-- Problem statement --
Below are records to repeat exactly. Omit the pictures from the copy.

-- Dataset content --

▼

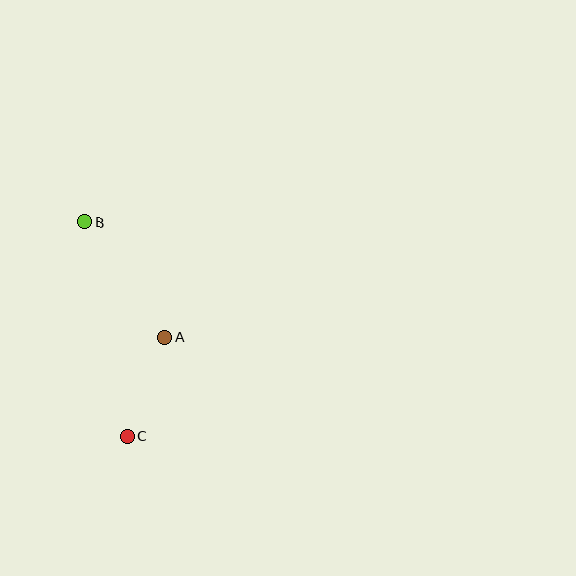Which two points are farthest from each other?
Points B and C are farthest from each other.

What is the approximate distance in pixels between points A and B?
The distance between A and B is approximately 140 pixels.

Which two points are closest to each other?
Points A and C are closest to each other.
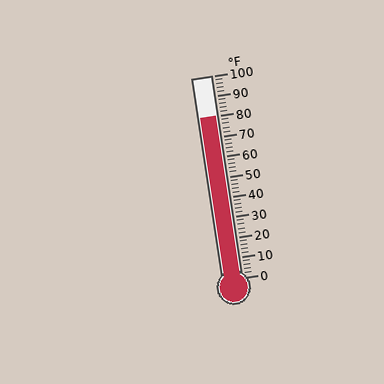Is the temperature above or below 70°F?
The temperature is above 70°F.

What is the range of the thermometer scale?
The thermometer scale ranges from 0°F to 100°F.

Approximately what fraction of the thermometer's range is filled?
The thermometer is filled to approximately 80% of its range.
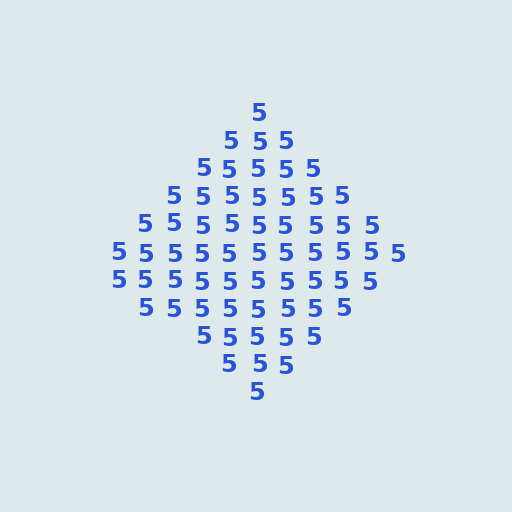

▲

-- Exercise answer --
Which two points are farthest from each other?
Points B and C are farthest from each other.

What is the approximate distance in pixels between points A and B?
The distance between A and B is approximately 140 pixels.

Which two points are closest to each other?
Points A and C are closest to each other.
Is the temperature above or below 70°F?
The temperature is above 70°F.

What is the range of the thermometer scale?
The thermometer scale ranges from 0°F to 100°F.

Approximately what fraction of the thermometer's range is filled?
The thermometer is filled to approximately 80% of its range.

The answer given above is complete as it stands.